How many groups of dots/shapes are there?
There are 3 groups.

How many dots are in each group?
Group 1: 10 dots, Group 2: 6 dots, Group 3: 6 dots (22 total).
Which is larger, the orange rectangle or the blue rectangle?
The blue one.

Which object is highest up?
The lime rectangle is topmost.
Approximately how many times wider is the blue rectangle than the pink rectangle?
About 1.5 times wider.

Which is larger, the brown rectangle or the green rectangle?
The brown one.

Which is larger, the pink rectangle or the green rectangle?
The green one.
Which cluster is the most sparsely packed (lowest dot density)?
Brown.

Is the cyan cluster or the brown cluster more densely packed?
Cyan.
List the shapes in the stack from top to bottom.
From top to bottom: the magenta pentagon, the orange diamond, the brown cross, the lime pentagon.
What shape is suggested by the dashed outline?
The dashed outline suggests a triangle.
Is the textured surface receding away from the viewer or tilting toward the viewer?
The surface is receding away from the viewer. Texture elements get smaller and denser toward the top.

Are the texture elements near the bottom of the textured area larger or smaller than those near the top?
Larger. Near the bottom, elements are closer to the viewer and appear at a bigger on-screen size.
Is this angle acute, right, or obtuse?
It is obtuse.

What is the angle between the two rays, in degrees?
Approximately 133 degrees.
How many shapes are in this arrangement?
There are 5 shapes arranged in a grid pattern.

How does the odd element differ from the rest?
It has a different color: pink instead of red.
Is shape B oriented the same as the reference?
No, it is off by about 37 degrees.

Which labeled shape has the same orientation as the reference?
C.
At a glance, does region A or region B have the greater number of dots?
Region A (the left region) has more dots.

* * *

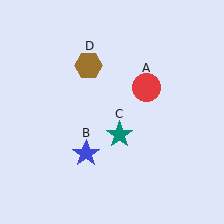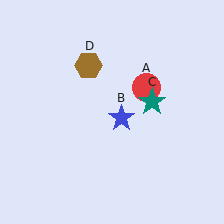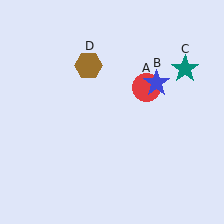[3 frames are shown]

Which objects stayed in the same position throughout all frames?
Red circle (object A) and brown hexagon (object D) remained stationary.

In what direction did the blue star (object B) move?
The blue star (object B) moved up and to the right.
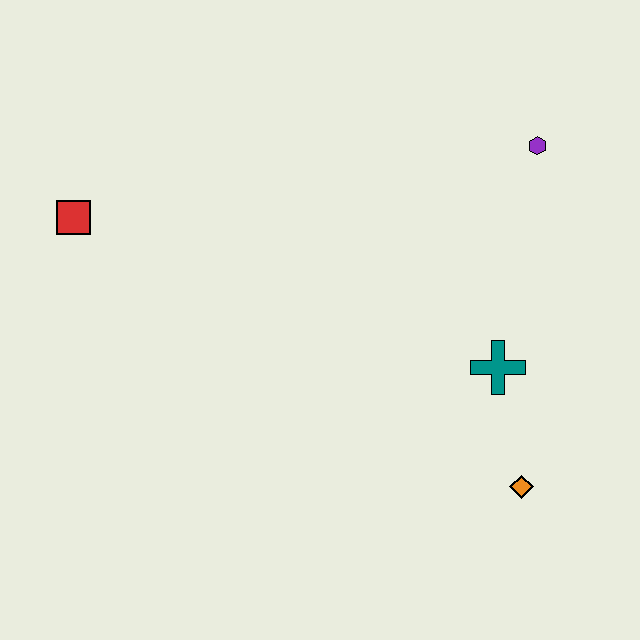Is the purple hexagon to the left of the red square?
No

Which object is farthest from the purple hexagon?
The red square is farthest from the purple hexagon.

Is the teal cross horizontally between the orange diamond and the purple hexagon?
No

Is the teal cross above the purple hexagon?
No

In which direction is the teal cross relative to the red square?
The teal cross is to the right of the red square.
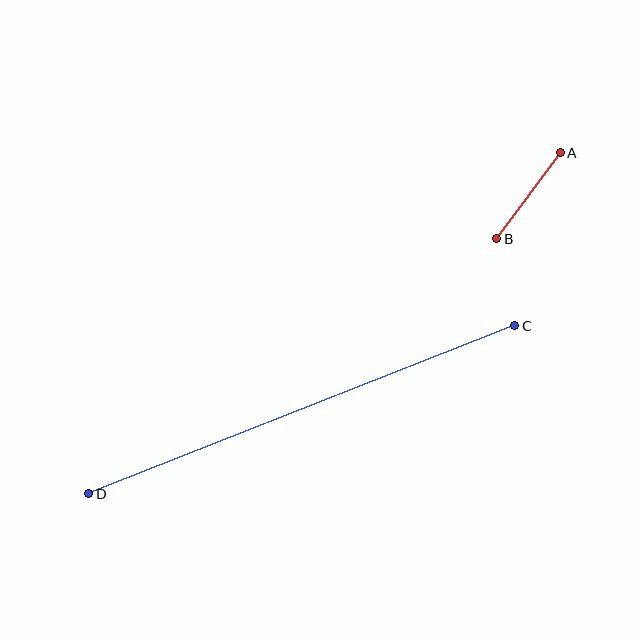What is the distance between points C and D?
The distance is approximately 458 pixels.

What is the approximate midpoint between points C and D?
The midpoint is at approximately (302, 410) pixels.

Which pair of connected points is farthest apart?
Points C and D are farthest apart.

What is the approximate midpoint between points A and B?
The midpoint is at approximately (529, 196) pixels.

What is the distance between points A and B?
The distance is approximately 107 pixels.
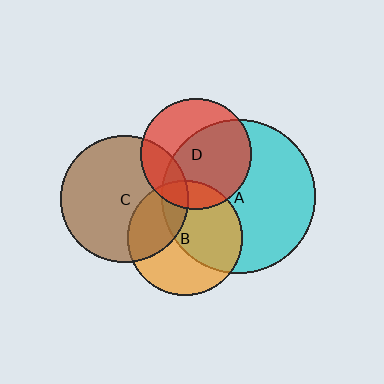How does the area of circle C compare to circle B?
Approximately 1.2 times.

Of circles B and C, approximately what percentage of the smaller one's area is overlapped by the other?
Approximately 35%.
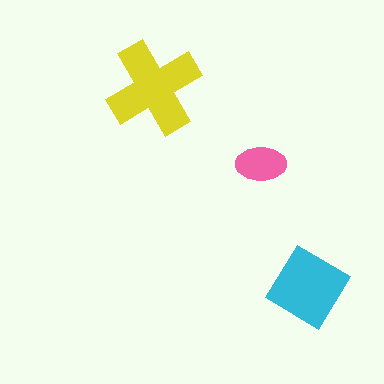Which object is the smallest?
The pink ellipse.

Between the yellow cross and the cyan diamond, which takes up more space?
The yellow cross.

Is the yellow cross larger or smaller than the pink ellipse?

* * *

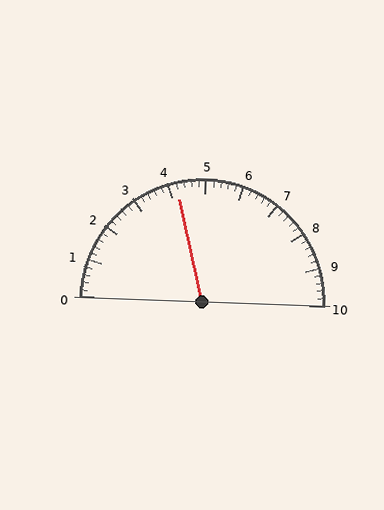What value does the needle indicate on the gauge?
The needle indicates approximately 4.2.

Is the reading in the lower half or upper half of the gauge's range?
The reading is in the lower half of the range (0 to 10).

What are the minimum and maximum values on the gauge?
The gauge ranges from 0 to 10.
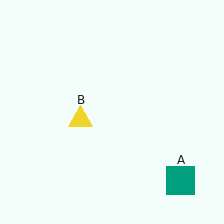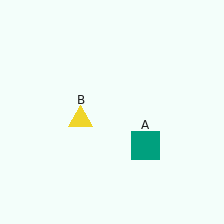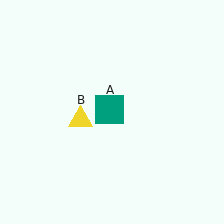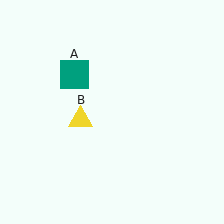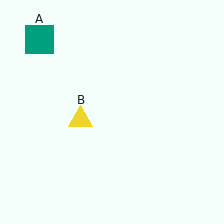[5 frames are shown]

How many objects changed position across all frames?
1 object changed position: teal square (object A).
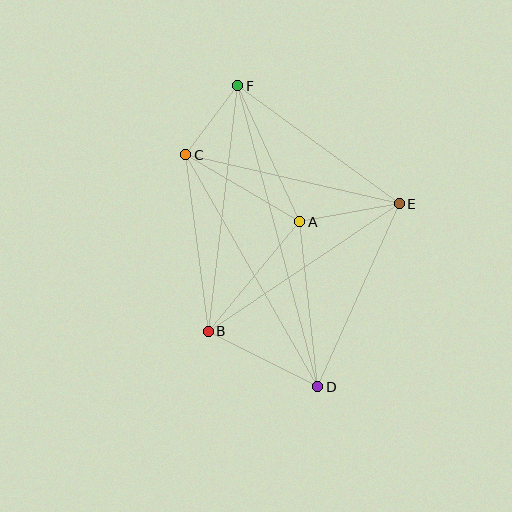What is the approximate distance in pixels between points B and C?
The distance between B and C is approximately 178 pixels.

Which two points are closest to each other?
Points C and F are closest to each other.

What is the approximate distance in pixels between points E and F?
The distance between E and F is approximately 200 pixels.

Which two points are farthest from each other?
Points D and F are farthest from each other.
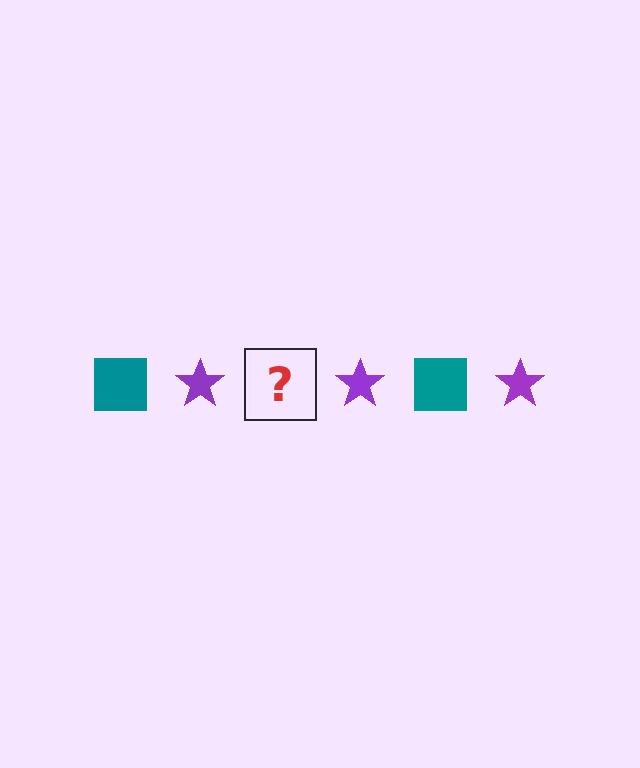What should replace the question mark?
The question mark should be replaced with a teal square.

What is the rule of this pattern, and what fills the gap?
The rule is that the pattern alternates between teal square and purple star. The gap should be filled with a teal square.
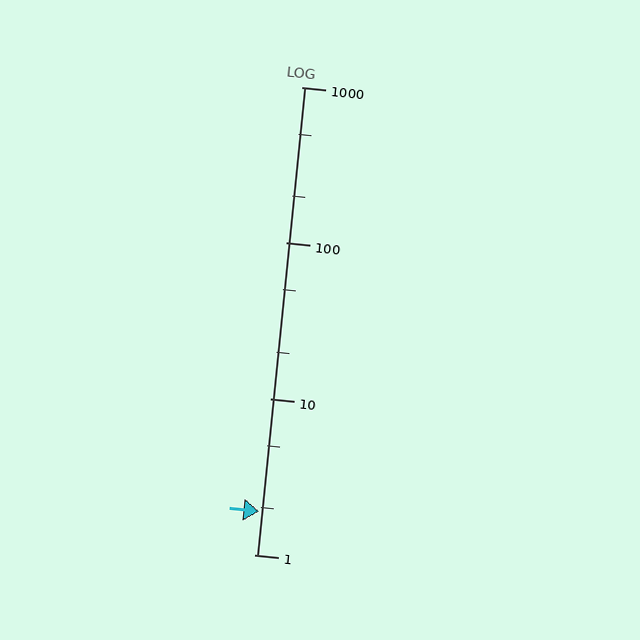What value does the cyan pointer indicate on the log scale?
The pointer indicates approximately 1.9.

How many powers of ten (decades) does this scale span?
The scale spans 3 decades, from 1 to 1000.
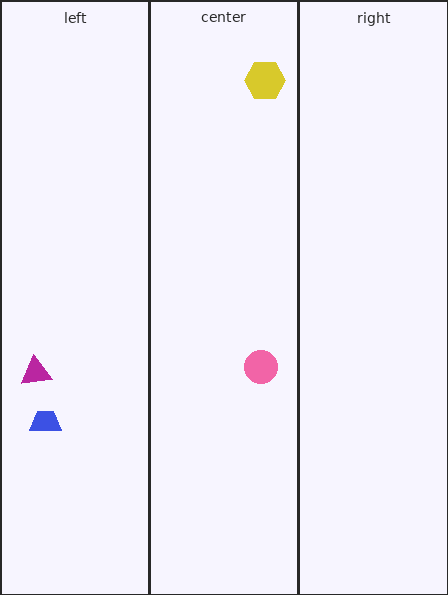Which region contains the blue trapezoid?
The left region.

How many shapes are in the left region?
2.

(Exercise):
Above are some entries; copy exactly the lines from the line with "What is the approximate midpoint between points C" through the line with "Is the yellow", both included, but none of the pictures.

(Exercise response):
What is the approximate midpoint between points C and D?
The midpoint is at approximately (302, 410) pixels.

Which pair of connected points is farthest apart?
Points C and D are farthest apart.

What is the approximate midpoint between points A and B?
The midpoint is at approximately (529, 196) pixels.

What is the distance between points A and B?
The distance is approximately 107 pixels.
How does the area of circle C compare to circle B?
Approximately 1.2 times.

Of circles B and C, approximately what percentage of the smaller one's area is overlapped by the other?
Approximately 35%.
Which object is the smallest?
The pink ellipse.

Between the yellow cross and the cyan diamond, which takes up more space?
The yellow cross.

Is the yellow cross larger or smaller than the pink ellipse?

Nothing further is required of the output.